Data shown:
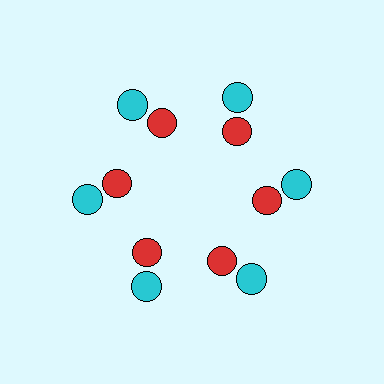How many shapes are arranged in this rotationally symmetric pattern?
There are 12 shapes, arranged in 6 groups of 2.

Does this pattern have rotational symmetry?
Yes, this pattern has 6-fold rotational symmetry. It looks the same after rotating 60 degrees around the center.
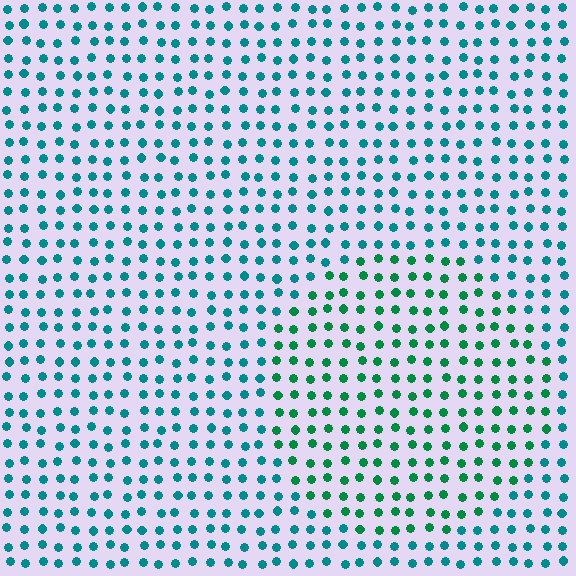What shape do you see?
I see a circle.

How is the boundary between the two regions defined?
The boundary is defined purely by a slight shift in hue (about 33 degrees). Spacing, size, and orientation are identical on both sides.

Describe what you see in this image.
The image is filled with small teal elements in a uniform arrangement. A circle-shaped region is visible where the elements are tinted to a slightly different hue, forming a subtle color boundary.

What is being asked: Copy, exactly and exclusively, the lines beginning with the one that contains "Does this pattern have rotational symmetry?" and ending with the last line of the listing; pictures are to be omitted.

Output:
Does this pattern have rotational symmetry?
Yes, this pattern has 6-fold rotational symmetry. It looks the same after rotating 60 degrees around the center.
What shape do you see?
I see a circle.

How is the boundary between the two regions defined?
The boundary is defined purely by a slight shift in hue (about 33 degrees). Spacing, size, and orientation are identical on both sides.

Describe what you see in this image.
The image is filled with small teal elements in a uniform arrangement. A circle-shaped region is visible where the elements are tinted to a slightly different hue, forming a subtle color boundary.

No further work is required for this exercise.